--- STORED RECORDS ---
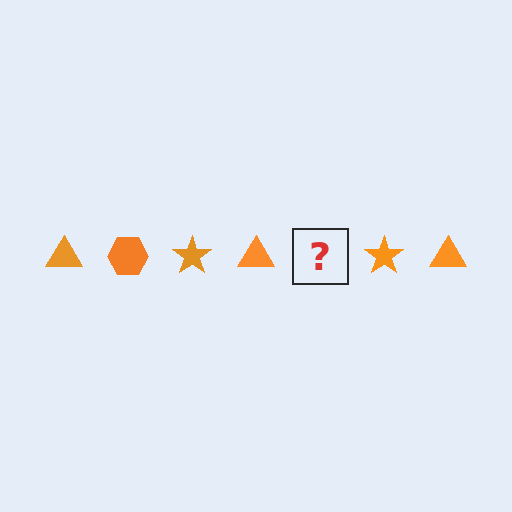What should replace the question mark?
The question mark should be replaced with an orange hexagon.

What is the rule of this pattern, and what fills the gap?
The rule is that the pattern cycles through triangle, hexagon, star shapes in orange. The gap should be filled with an orange hexagon.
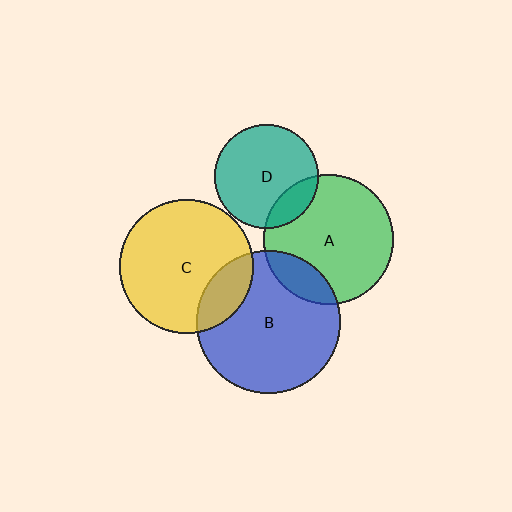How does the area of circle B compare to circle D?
Approximately 1.9 times.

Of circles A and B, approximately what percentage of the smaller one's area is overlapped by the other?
Approximately 15%.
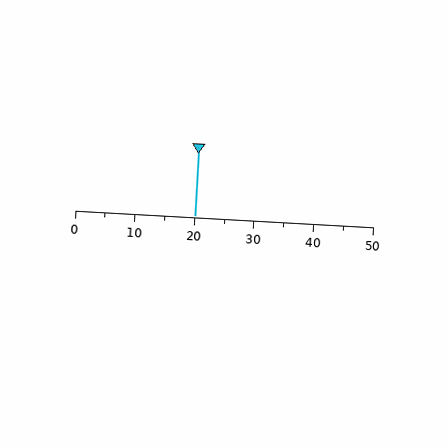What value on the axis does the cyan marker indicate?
The marker indicates approximately 20.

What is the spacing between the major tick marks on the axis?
The major ticks are spaced 10 apart.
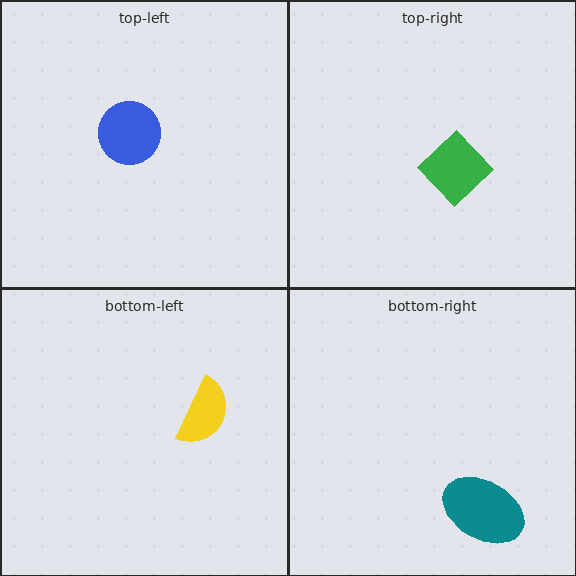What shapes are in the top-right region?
The green diamond.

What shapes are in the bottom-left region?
The yellow semicircle.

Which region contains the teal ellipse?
The bottom-right region.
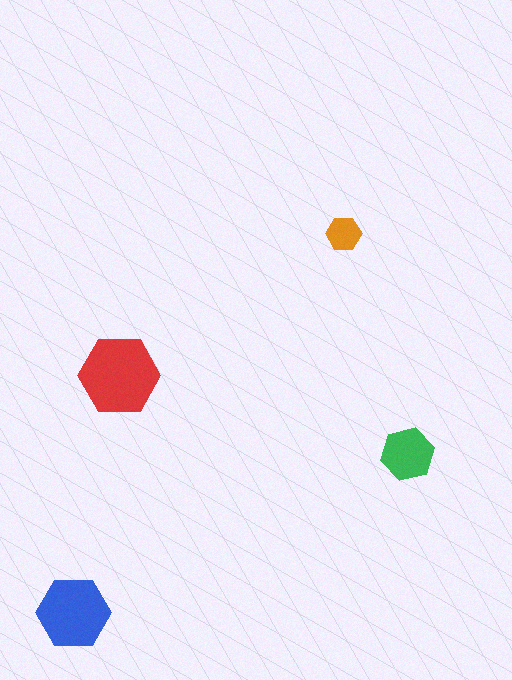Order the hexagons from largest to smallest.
the red one, the blue one, the green one, the orange one.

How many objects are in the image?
There are 4 objects in the image.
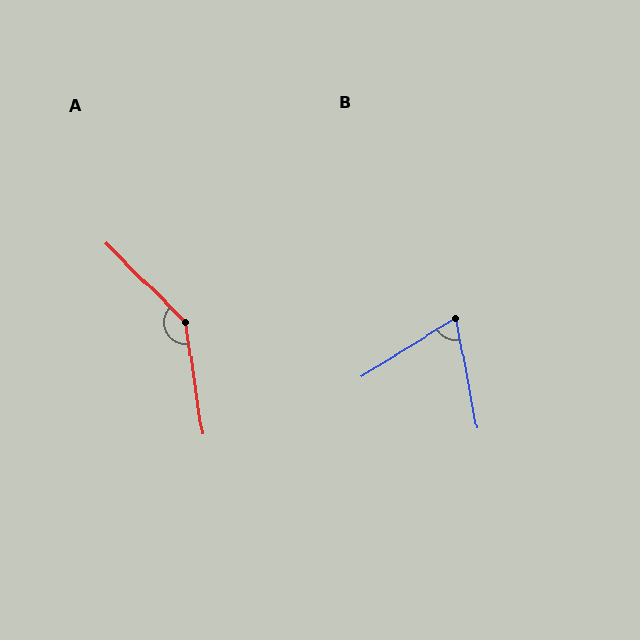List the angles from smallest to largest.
B (69°), A (144°).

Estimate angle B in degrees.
Approximately 69 degrees.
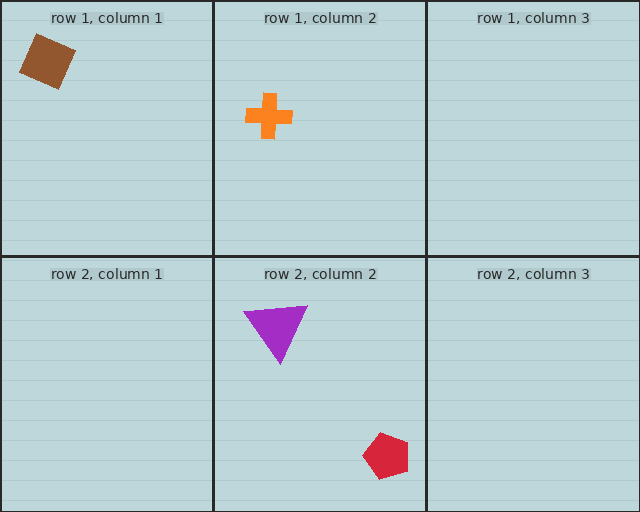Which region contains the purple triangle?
The row 2, column 2 region.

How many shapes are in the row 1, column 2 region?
1.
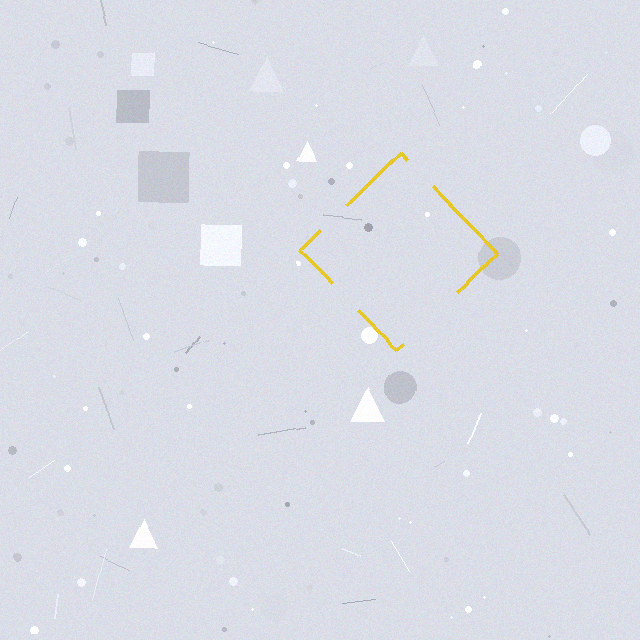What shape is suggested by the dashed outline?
The dashed outline suggests a diamond.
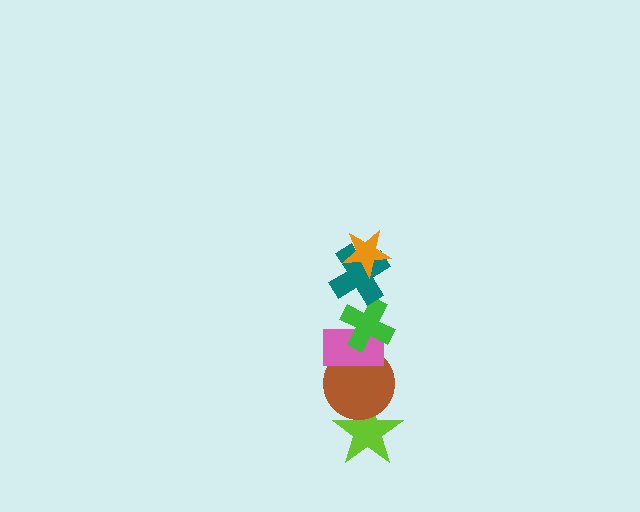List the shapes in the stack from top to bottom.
From top to bottom: the orange star, the teal cross, the green cross, the pink rectangle, the brown circle, the lime star.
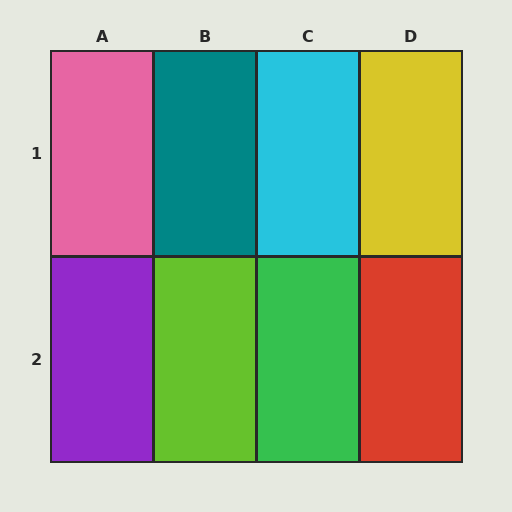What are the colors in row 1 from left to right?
Pink, teal, cyan, yellow.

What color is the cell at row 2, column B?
Lime.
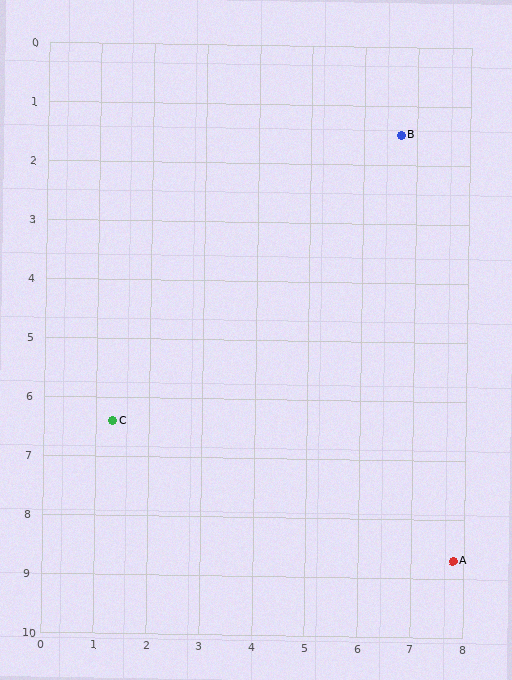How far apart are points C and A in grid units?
Points C and A are about 6.9 grid units apart.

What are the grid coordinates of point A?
Point A is at approximately (7.8, 8.7).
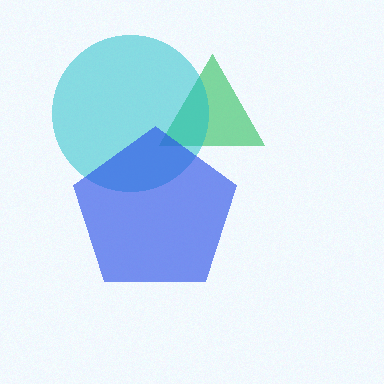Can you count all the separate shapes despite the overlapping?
Yes, there are 3 separate shapes.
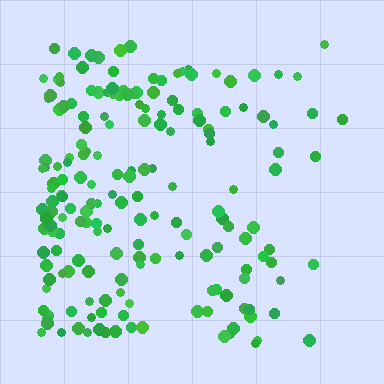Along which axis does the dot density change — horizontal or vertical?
Horizontal.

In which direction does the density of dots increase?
From right to left, with the left side densest.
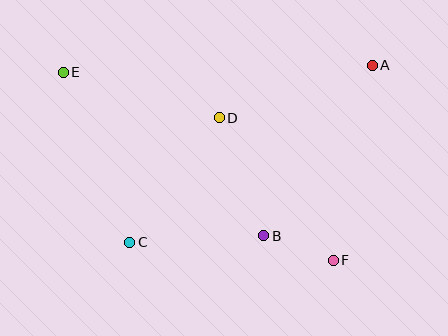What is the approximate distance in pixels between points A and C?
The distance between A and C is approximately 300 pixels.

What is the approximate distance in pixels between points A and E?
The distance between A and E is approximately 309 pixels.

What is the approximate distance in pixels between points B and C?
The distance between B and C is approximately 134 pixels.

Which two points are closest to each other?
Points B and F are closest to each other.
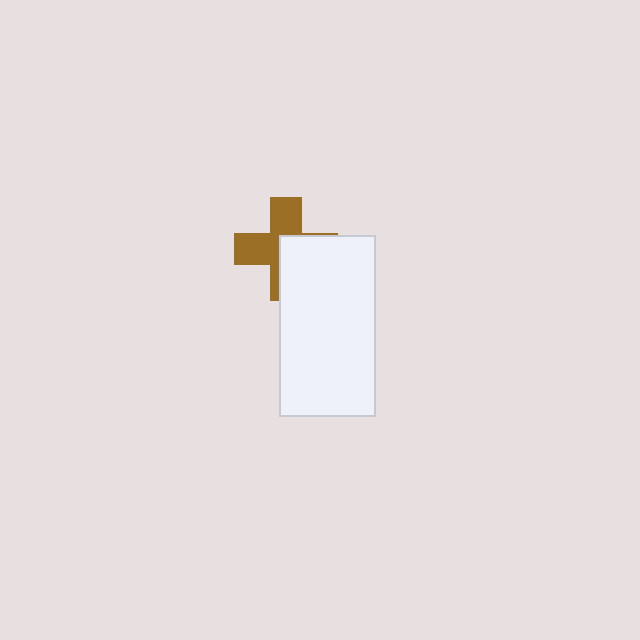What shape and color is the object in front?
The object in front is a white rectangle.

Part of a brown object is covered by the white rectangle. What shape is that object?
It is a cross.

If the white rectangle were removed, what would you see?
You would see the complete brown cross.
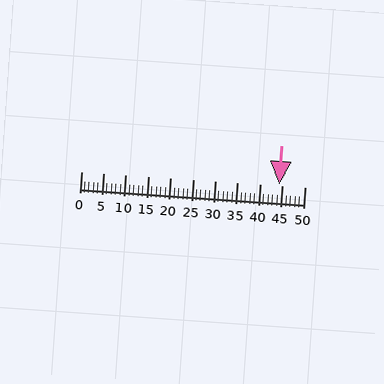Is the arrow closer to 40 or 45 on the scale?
The arrow is closer to 45.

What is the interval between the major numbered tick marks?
The major tick marks are spaced 5 units apart.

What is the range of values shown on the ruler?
The ruler shows values from 0 to 50.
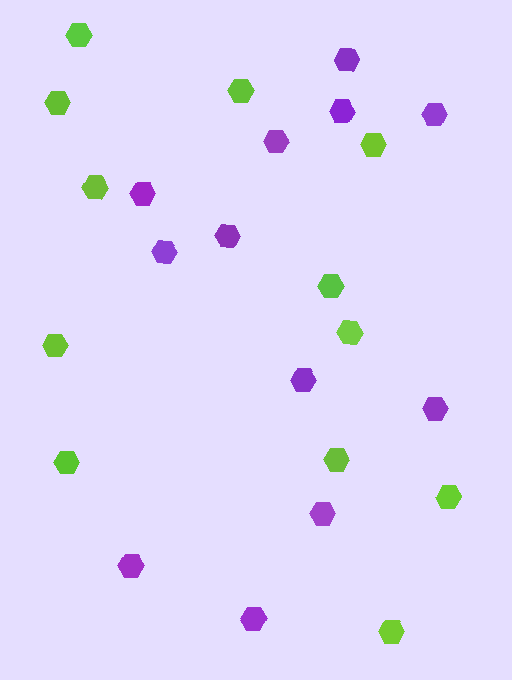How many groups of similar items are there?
There are 2 groups: one group of purple hexagons (12) and one group of lime hexagons (12).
---
All records must be output exactly as they are, except for the pictures, which are left out.

## CORRECT RESULT
What should replace the question mark?
The question mark should be replaced with an orange hexagon.

What is the rule of this pattern, and what fills the gap?
The rule is that the pattern cycles through triangle, hexagon, star shapes in orange. The gap should be filled with an orange hexagon.
How does the area of circle B compare to circle D?
Approximately 1.9 times.

Of circles A and B, approximately what percentage of the smaller one's area is overlapped by the other?
Approximately 15%.
What value on the axis does the cyan marker indicate?
The marker indicates approximately 20.

What is the spacing between the major tick marks on the axis?
The major ticks are spaced 10 apart.
What shapes are in the top-right region?
The green diamond.

What shapes are in the bottom-left region?
The yellow semicircle.

Which region contains the teal ellipse?
The bottom-right region.
Order the hexagons from largest to smallest.
the red one, the blue one, the green one, the orange one.

How many objects are in the image?
There are 4 objects in the image.
List the angles from smallest to largest.
B (69°), A (144°).

Estimate angle B in degrees.
Approximately 69 degrees.
Which region contains the purple triangle?
The row 2, column 2 region.

How many shapes are in the row 1, column 2 region?
1.
What shape is suggested by the dashed outline?
The dashed outline suggests a diamond.
List the shapes in the stack from top to bottom.
From top to bottom: the orange star, the teal cross, the green cross, the pink rectangle, the brown circle, the lime star.
What are the colors in row 1 from left to right?
Pink, teal, cyan, yellow.

What color is the cell at row 2, column B?
Lime.
How far apart are points C and A in grid units?
Points C and A are about 6.9 grid units apart.

What are the grid coordinates of point A?
Point A is at approximately (7.8, 8.7).
Can you count all the separate shapes despite the overlapping?
Yes, there are 3 separate shapes.
Along which axis does the dot density change — horizontal or vertical?
Horizontal.

In which direction does the density of dots increase?
From right to left, with the left side densest.
What is the approximate distance in pixels between points A and C?
The distance between A and C is approximately 300 pixels.

What is the approximate distance in pixels between points A and E?
The distance between A and E is approximately 309 pixels.

What is the approximate distance in pixels between points B and C?
The distance between B and C is approximately 134 pixels.

Which two points are closest to each other?
Points B and F are closest to each other.
What shape and color is the object in front?
The object in front is a white rectangle.

Part of a brown object is covered by the white rectangle. What shape is that object?
It is a cross.

If the white rectangle were removed, what would you see?
You would see the complete brown cross.
Is the arrow closer to 40 or 45 on the scale?
The arrow is closer to 45.

What is the interval between the major numbered tick marks?
The major tick marks are spaced 5 units apart.

What is the range of values shown on the ruler?
The ruler shows values from 0 to 50.
How many groups of similar items are there?
There are 2 groups: one group of purple hexagons (12) and one group of lime hexagons (12).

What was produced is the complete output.